### ENTRIES SUPPLIED
## Begin
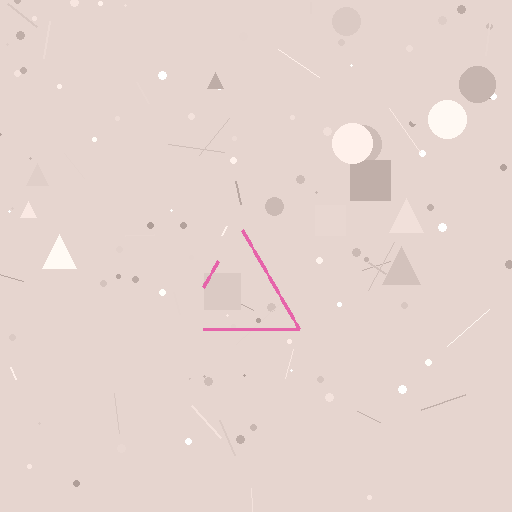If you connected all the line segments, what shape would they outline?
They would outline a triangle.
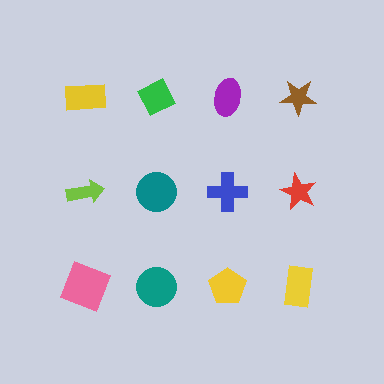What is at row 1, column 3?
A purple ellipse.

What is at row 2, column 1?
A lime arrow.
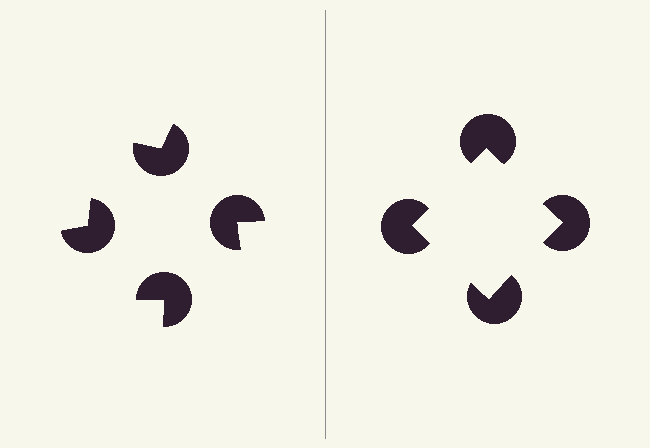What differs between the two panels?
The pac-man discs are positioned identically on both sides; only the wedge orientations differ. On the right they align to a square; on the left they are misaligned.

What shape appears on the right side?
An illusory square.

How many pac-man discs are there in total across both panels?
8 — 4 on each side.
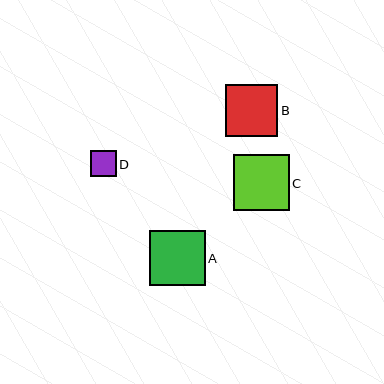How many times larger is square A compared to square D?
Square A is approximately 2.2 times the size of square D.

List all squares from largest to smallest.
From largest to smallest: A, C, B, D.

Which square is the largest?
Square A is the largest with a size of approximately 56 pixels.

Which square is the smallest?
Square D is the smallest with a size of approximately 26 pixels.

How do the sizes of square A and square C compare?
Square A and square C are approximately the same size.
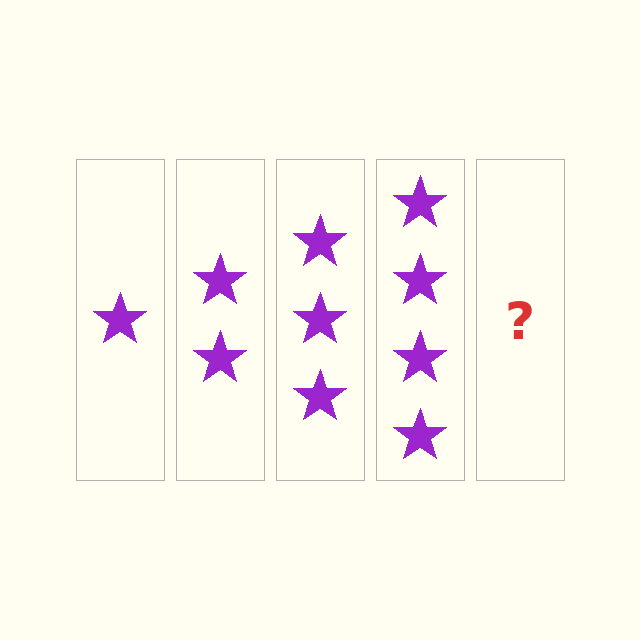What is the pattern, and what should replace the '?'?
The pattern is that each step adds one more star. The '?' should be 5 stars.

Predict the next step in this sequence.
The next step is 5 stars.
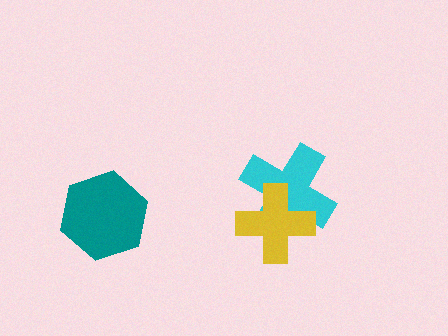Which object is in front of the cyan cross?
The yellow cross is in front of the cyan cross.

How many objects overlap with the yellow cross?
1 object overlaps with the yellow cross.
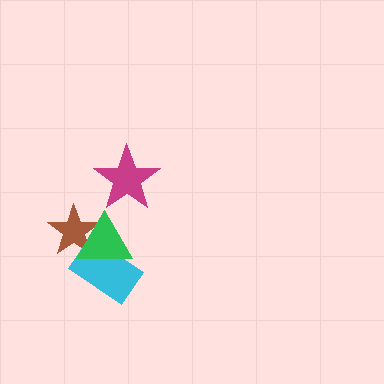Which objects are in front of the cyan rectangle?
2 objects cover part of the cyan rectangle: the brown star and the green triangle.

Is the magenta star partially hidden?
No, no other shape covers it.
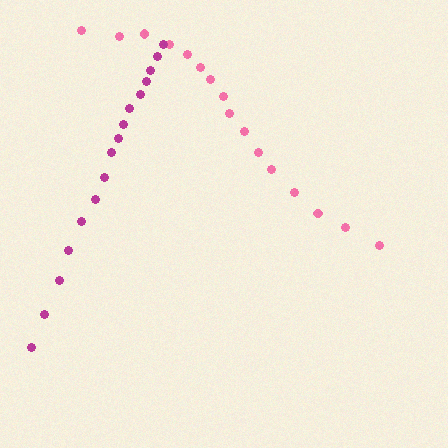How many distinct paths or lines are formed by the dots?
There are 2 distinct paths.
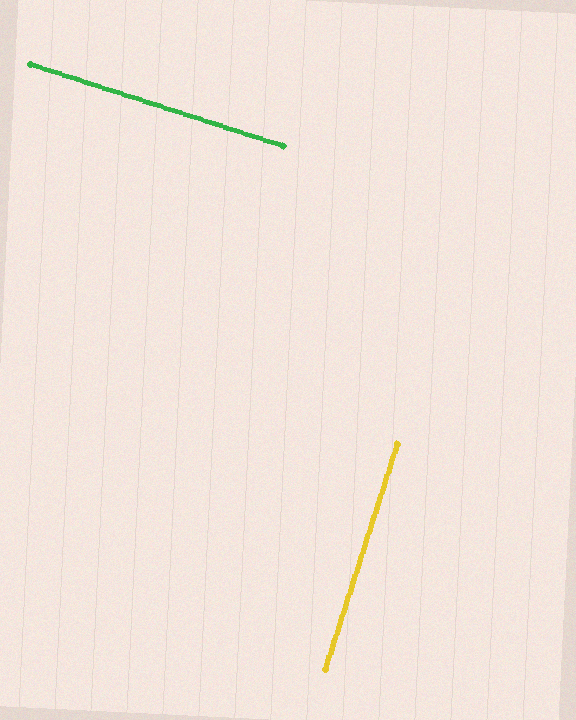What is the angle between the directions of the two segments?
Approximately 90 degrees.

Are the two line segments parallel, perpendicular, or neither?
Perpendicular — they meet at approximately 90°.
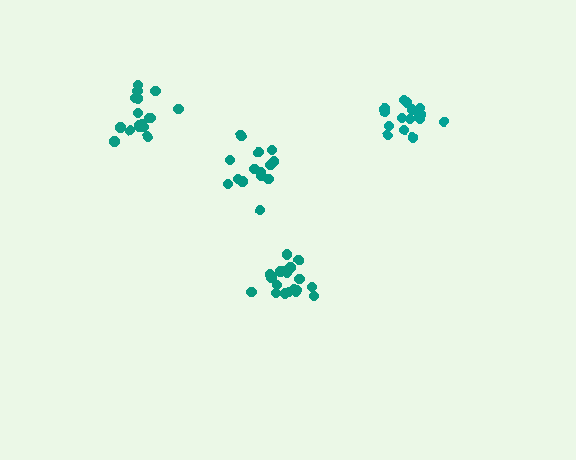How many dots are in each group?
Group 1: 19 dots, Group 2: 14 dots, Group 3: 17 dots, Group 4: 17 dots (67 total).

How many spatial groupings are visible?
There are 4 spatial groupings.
## End
### OBJECTIVE
Repeat the listing verbatim. Skip the pictures.

### FINAL RESULT
If you connected all the line segments, what shape would they outline?
They would outline a triangle.
What is at row 1, column 3?
A purple ellipse.

What is at row 2, column 1?
A lime arrow.
What differs between the two panels?
The pac-man discs are positioned identically on both sides; only the wedge orientations differ. On the right they align to a square; on the left they are misaligned.

What shape appears on the right side?
An illusory square.

How many pac-man discs are there in total across both panels?
8 — 4 on each side.
How many times larger is square A compared to square D?
Square A is approximately 2.2 times the size of square D.

List all squares from largest to smallest.
From largest to smallest: A, C, B, D.

Which square is the largest?
Square A is the largest with a size of approximately 56 pixels.

Which square is the smallest?
Square D is the smallest with a size of approximately 26 pixels.

How do the sizes of square A and square C compare?
Square A and square C are approximately the same size.
What is the pattern, and what should replace the '?'?
The pattern is that each step adds one more star. The '?' should be 5 stars.

Predict the next step in this sequence.
The next step is 5 stars.
Which object is in front of the cyan cross?
The yellow cross is in front of the cyan cross.

How many objects overlap with the yellow cross?
1 object overlaps with the yellow cross.
Which objects are in front of the cyan rectangle?
2 objects cover part of the cyan rectangle: the brown star and the green triangle.

Is the magenta star partially hidden?
No, no other shape covers it.
How many distinct paths or lines are formed by the dots?
There are 2 distinct paths.
What is the angle between the directions of the two segments?
Approximately 90 degrees.

Are the two line segments parallel, perpendicular, or neither?
Perpendicular — they meet at approximately 90°.
How many dots are in each group?
Group 1: 19 dots, Group 2: 14 dots, Group 3: 17 dots, Group 4: 17 dots (67 total).

How many spatial groupings are visible?
There are 4 spatial groupings.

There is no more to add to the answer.